Question entries about shapes:
[BEGIN]
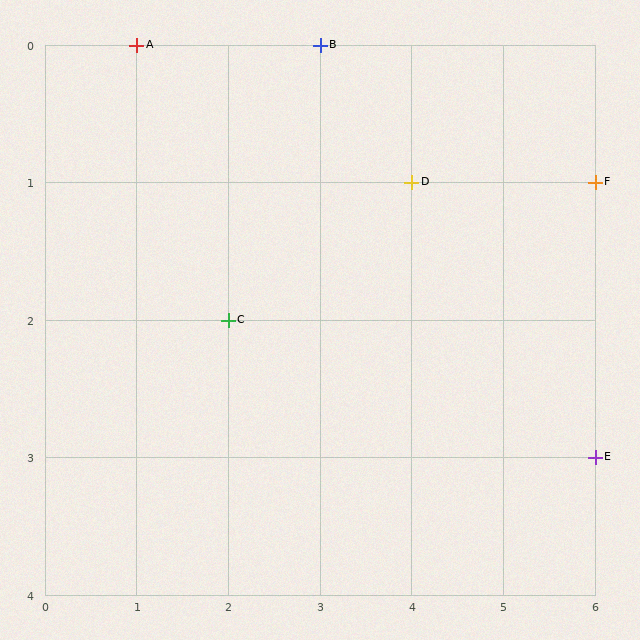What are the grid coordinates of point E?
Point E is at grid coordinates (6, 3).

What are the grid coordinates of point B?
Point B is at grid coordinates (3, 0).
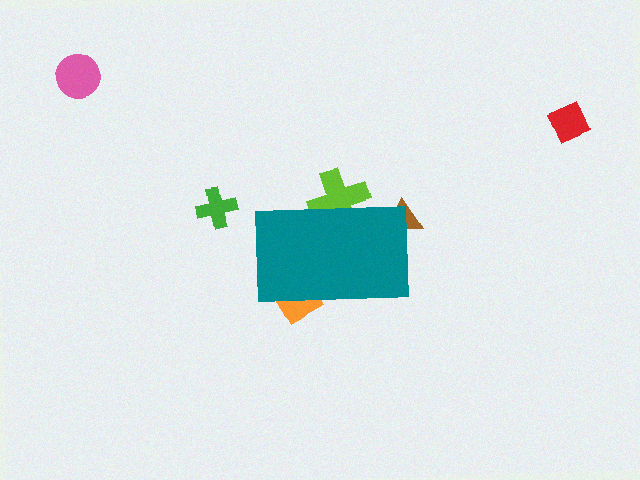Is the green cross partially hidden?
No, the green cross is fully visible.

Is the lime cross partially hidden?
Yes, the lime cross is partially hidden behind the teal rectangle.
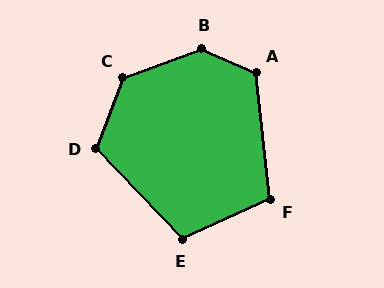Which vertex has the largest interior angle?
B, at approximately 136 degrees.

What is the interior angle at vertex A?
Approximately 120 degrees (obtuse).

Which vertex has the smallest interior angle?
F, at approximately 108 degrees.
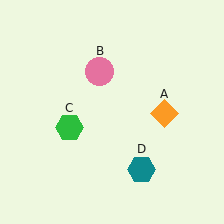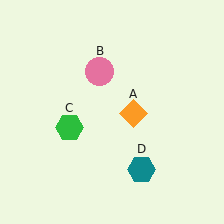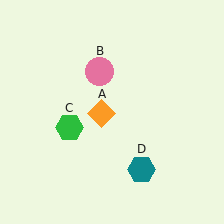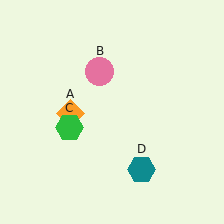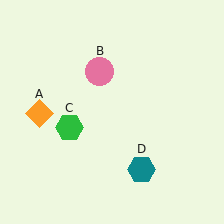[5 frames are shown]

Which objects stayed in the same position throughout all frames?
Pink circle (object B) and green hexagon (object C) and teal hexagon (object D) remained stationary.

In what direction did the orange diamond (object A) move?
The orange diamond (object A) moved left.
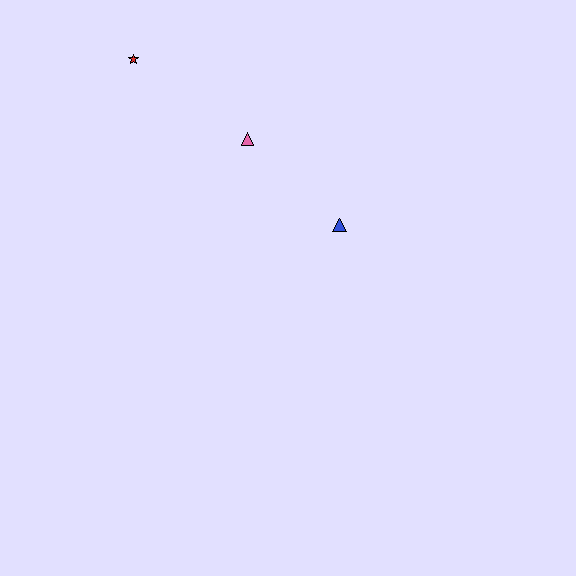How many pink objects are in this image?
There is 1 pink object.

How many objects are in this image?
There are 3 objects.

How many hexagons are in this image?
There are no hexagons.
[END]
→ Exercise details
Every entry must be transcribed exactly. Pictures do not belong in the copy.

→ Output for this task
What are the grid coordinates of point E?
Point E is at grid coordinates (6, 3).

What are the grid coordinates of point B?
Point B is at grid coordinates (3, 0).
Is the green cross partially hidden?
No, the green cross is fully visible.

Is the lime cross partially hidden?
Yes, the lime cross is partially hidden behind the teal rectangle.
Which vertex has the largest interior angle?
B, at approximately 136 degrees.

What is the interior angle at vertex A?
Approximately 120 degrees (obtuse).

Which vertex has the smallest interior angle?
F, at approximately 108 degrees.
[5 frames are shown]

Which objects stayed in the same position throughout all frames?
Pink circle (object B) and green hexagon (object C) and teal hexagon (object D) remained stationary.

In what direction did the orange diamond (object A) move?
The orange diamond (object A) moved left.
How many pink objects are in this image?
There is 1 pink object.

How many objects are in this image?
There are 3 objects.

How many hexagons are in this image?
There are no hexagons.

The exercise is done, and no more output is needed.